#### Task to carry out:
Each line below must be set down exactly; omit any image you find.

#### Given information:

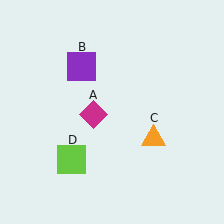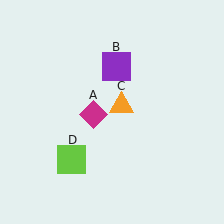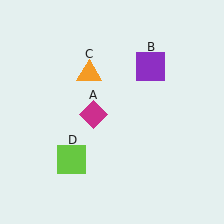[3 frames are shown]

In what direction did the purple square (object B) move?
The purple square (object B) moved right.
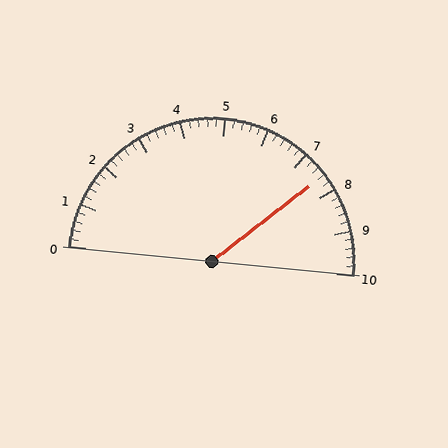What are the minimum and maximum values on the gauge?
The gauge ranges from 0 to 10.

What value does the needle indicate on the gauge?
The needle indicates approximately 7.6.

#### Output below:
[3 frames are shown]

In what direction did the purple square (object B) move?
The purple square (object B) moved right.
What are the minimum and maximum values on the gauge?
The gauge ranges from 0 to 10.

What value does the needle indicate on the gauge?
The needle indicates approximately 7.6.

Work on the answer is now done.